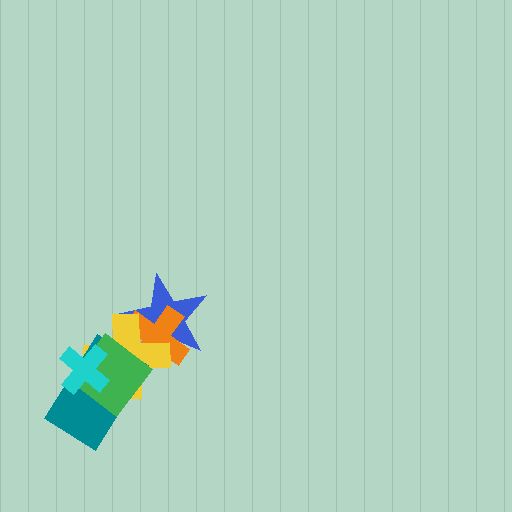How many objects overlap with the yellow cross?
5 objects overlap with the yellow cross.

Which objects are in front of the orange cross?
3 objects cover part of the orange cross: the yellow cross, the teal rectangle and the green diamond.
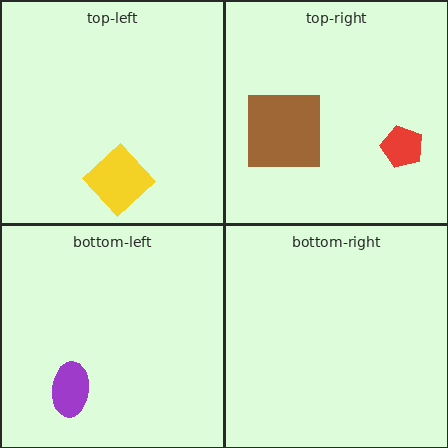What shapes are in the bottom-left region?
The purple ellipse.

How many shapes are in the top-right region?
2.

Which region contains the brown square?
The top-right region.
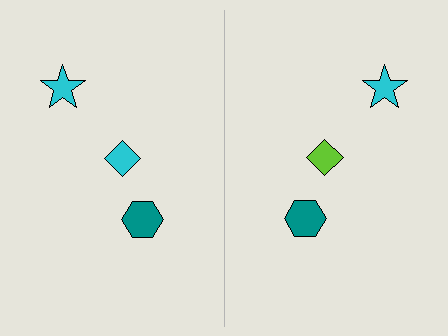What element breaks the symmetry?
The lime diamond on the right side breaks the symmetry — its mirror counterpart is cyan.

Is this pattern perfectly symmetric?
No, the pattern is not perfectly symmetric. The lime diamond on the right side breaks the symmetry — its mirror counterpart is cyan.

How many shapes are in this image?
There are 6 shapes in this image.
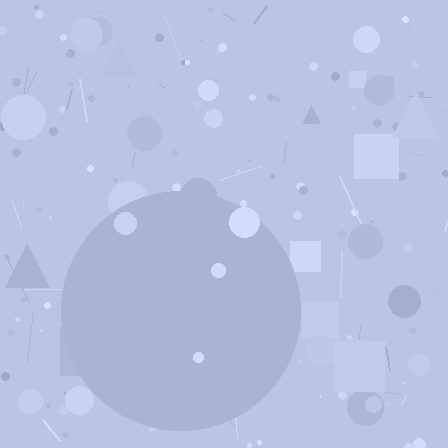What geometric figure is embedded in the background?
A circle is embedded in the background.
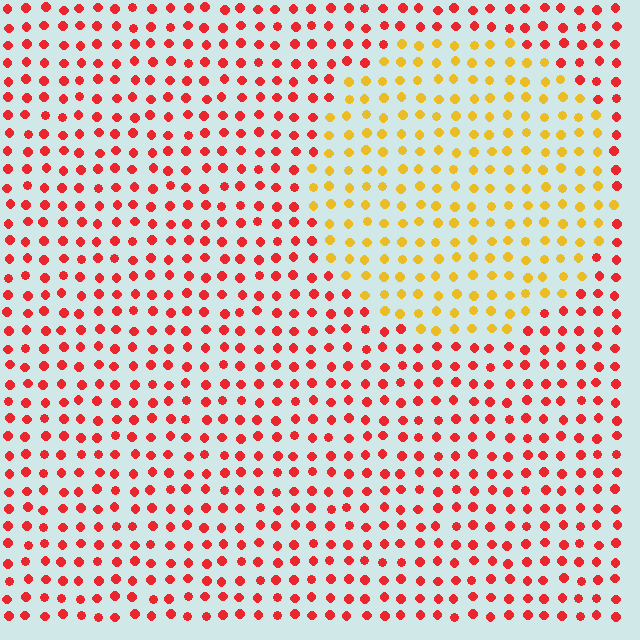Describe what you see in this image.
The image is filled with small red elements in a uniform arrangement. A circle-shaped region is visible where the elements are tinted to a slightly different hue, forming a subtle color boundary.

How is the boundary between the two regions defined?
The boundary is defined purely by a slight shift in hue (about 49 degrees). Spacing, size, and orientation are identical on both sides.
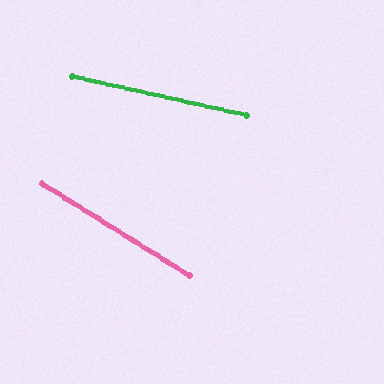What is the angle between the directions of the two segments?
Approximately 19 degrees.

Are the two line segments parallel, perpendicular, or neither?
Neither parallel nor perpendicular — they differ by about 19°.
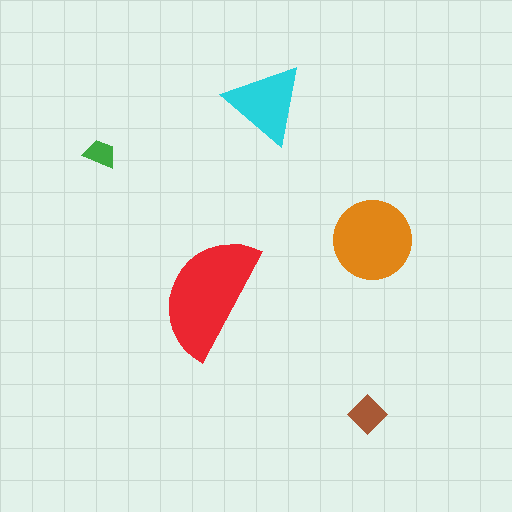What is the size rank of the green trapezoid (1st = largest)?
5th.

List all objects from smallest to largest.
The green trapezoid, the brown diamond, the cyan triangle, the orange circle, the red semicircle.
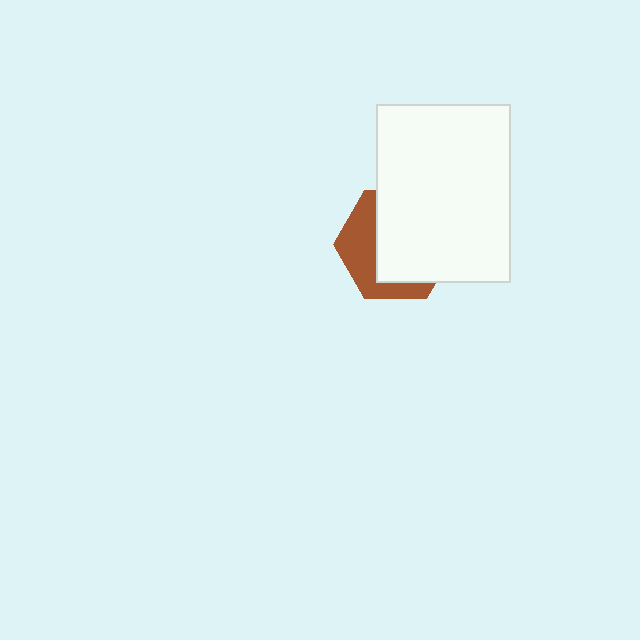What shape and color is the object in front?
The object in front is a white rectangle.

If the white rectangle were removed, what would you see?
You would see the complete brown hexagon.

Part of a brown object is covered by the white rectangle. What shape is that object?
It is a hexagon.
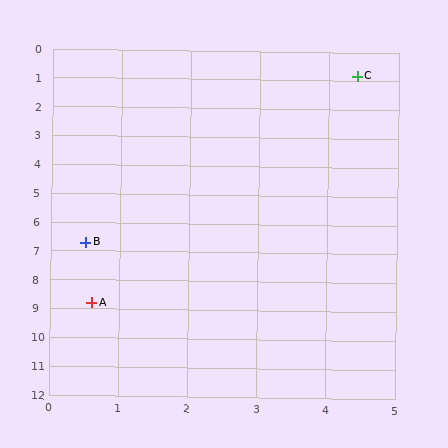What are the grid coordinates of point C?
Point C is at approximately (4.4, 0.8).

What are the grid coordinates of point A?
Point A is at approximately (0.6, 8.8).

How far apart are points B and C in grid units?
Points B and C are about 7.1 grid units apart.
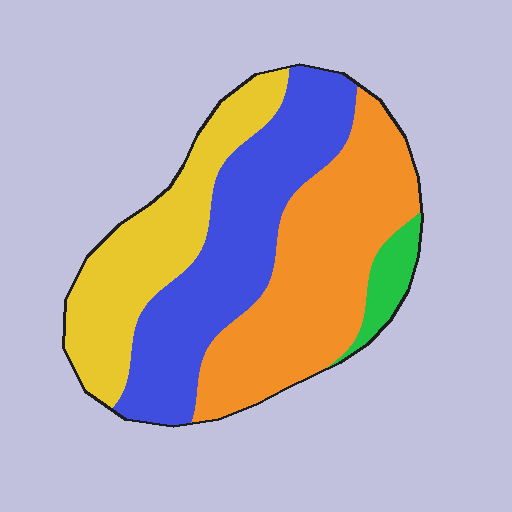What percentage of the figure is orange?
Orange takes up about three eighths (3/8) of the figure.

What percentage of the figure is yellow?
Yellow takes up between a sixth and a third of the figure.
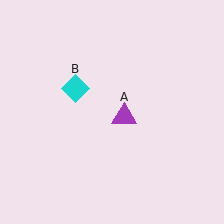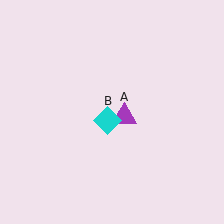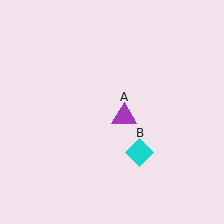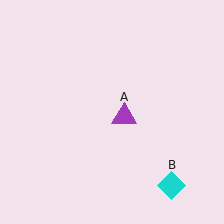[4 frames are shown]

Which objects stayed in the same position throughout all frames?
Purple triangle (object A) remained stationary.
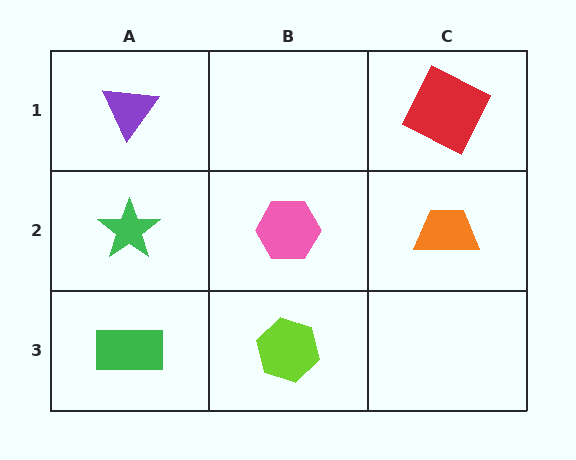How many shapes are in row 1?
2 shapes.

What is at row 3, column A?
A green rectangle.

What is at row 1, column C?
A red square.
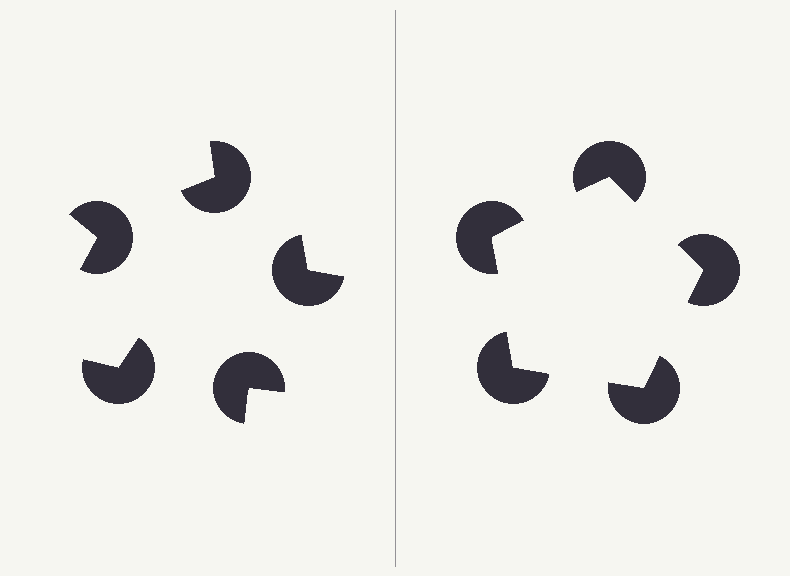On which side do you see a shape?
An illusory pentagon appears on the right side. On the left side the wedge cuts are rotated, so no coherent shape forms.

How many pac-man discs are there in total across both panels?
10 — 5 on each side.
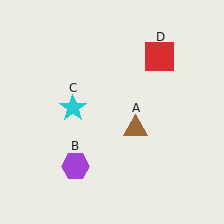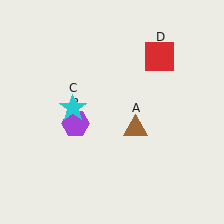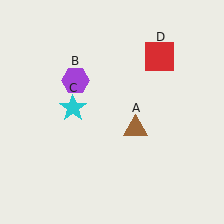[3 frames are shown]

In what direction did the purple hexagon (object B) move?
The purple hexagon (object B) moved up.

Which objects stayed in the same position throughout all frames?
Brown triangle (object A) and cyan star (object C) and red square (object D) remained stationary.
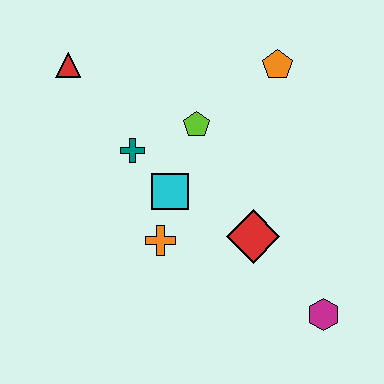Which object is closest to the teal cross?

> [Required task] Generate a word-for-word copy of the preceding records, excluding all pictures.

> [Solution to this problem]
How many objects overlap with the yellow cross?
5 objects overlap with the yellow cross.

Which objects are in front of the orange cross?
3 objects cover part of the orange cross: the yellow cross, the teal rectangle and the green diamond.
What shapes are in the bottom-left region?
The purple ellipse.

How many shapes are in the top-right region?
2.

Which region contains the brown square?
The top-right region.
What element breaks the symmetry?
The lime diamond on the right side breaks the symmetry — its mirror counterpart is cyan.

Is this pattern perfectly symmetric?
No, the pattern is not perfectly symmetric. The lime diamond on the right side breaks the symmetry — its mirror counterpart is cyan.

How many shapes are in this image?
There are 6 shapes in this image.
What geometric figure is embedded in the background?
A circle is embedded in the background.
Describe what you see in this image.
The image is filled with small red elements in a uniform arrangement. A circle-shaped region is visible where the elements are tinted to a slightly different hue, forming a subtle color boundary.

How is the boundary between the two regions defined?
The boundary is defined purely by a slight shift in hue (about 49 degrees). Spacing, size, and orientation are identical on both sides.
What is the angle between the directions of the two segments?
Approximately 19 degrees.

Are the two line segments parallel, perpendicular, or neither?
Neither parallel nor perpendicular — they differ by about 19°.
What is the size rank of the green trapezoid (1st = largest)?
5th.

List all objects from smallest to largest.
The green trapezoid, the brown diamond, the cyan triangle, the orange circle, the red semicircle.
What shape and color is the object in front?
The object in front is a white rectangle.

If the white rectangle were removed, what would you see?
You would see the complete brown hexagon.

Part of a brown object is covered by the white rectangle. What shape is that object?
It is a hexagon.
What are the grid coordinates of point C?
Point C is at approximately (4.4, 0.8).

What are the grid coordinates of point A?
Point A is at approximately (0.6, 8.8).

How far apart are points B and C in grid units?
Points B and C are about 7.1 grid units apart.
What percentage of the figure is orange?
Orange takes up about three eighths (3/8) of the figure.

What percentage of the figure is yellow?
Yellow takes up between a sixth and a third of the figure.
[4 frames are shown]

Which objects stayed in the same position throughout all frames?
Purple triangle (object A) remained stationary.
How many shapes are in row 1?
2 shapes.

What is at row 3, column A?
A green rectangle.

What is at row 1, column C?
A red square.
On which side do you see a shape?
An illusory pentagon appears on the right side. On the left side the wedge cuts are rotated, so no coherent shape forms.

How many pac-man discs are there in total across both panels?
10 — 5 on each side.
[3 frames are shown]

In what direction did the purple hexagon (object B) move?
The purple hexagon (object B) moved up.

Which objects stayed in the same position throughout all frames?
Brown triangle (object A) and cyan star (object C) and red square (object D) remained stationary.
Which object is closest to the teal cross?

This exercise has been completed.